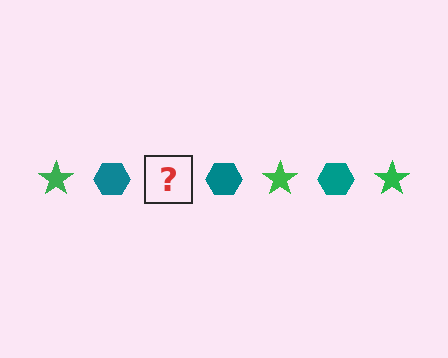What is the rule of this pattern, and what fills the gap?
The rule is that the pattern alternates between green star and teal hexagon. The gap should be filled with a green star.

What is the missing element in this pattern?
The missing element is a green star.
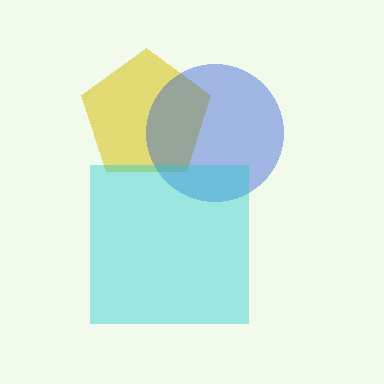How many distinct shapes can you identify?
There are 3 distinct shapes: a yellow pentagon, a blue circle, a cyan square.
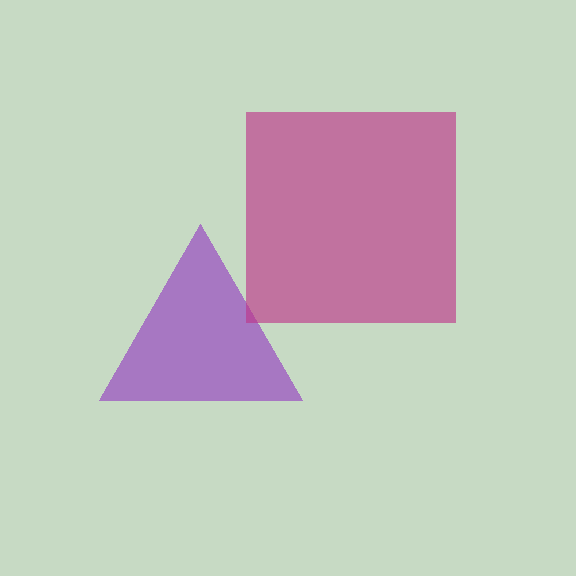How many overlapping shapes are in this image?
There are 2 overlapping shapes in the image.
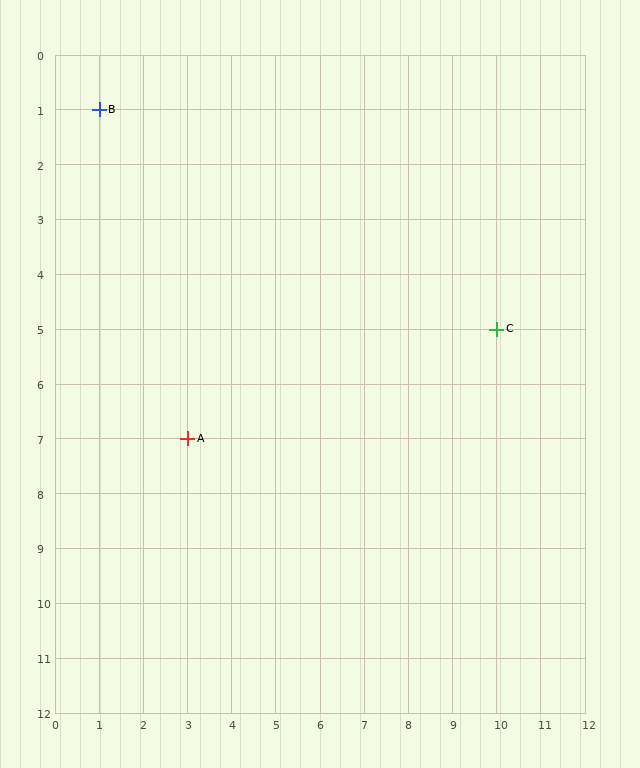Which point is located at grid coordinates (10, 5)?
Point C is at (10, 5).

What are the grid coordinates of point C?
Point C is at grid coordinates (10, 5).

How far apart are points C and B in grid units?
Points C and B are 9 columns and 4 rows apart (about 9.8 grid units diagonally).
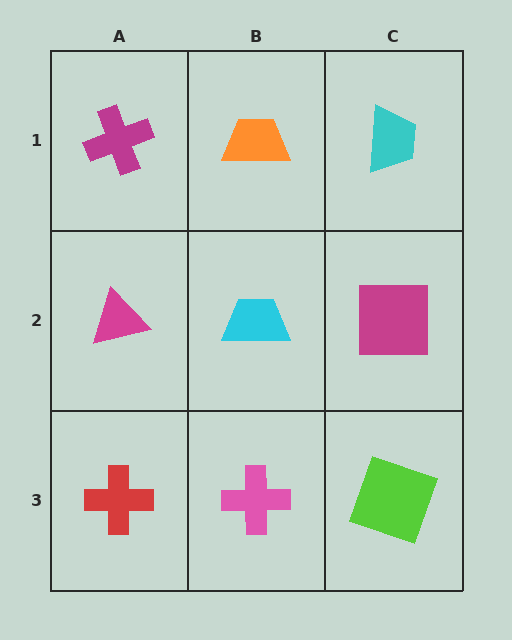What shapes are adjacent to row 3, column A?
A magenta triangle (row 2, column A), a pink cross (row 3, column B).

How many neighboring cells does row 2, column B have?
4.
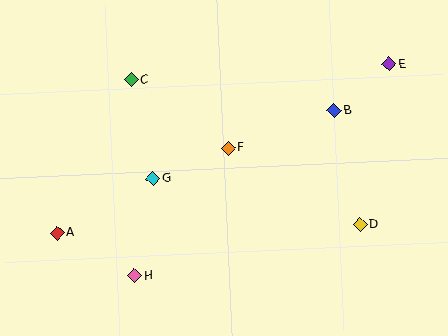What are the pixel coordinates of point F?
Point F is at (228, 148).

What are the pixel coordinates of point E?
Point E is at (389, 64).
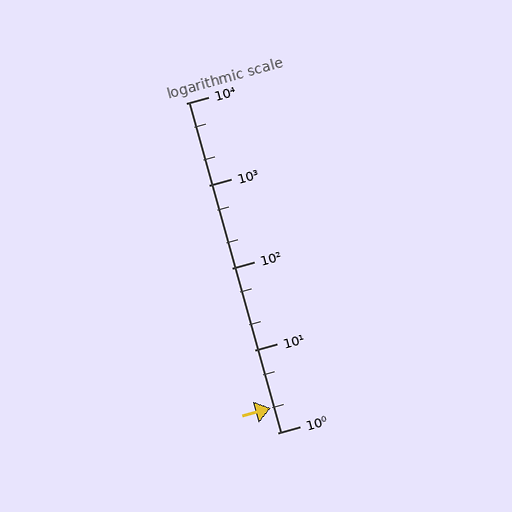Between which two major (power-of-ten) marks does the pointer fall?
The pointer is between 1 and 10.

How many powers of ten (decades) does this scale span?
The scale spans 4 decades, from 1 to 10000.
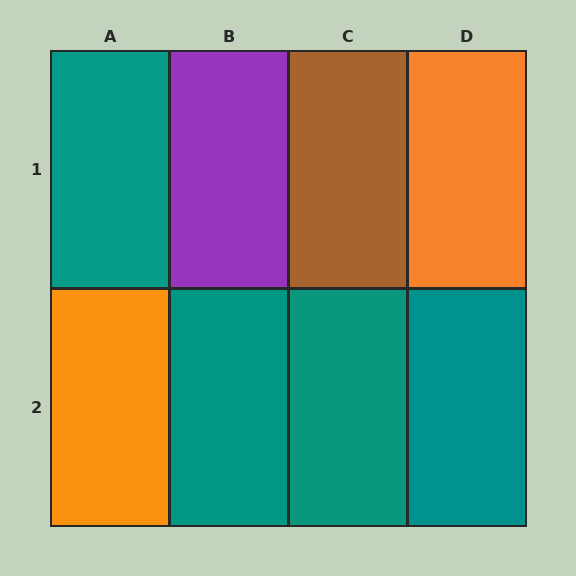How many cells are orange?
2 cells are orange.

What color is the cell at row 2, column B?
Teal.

**ASSIGNED TASK**
Could the lines from the one with "What are the pixel coordinates of point E?" through the last line of the material above be written out exactly, both included, with pictures left out?

**TASK OUTPUT**
What are the pixel coordinates of point E?
Point E is at (389, 64).
Between which two major (power-of-ten) marks does the pointer fall?
The pointer is between 1 and 10.

How many powers of ten (decades) does this scale span?
The scale spans 4 decades, from 1 to 10000.
How many cells are orange?
2 cells are orange.

What color is the cell at row 2, column B?
Teal.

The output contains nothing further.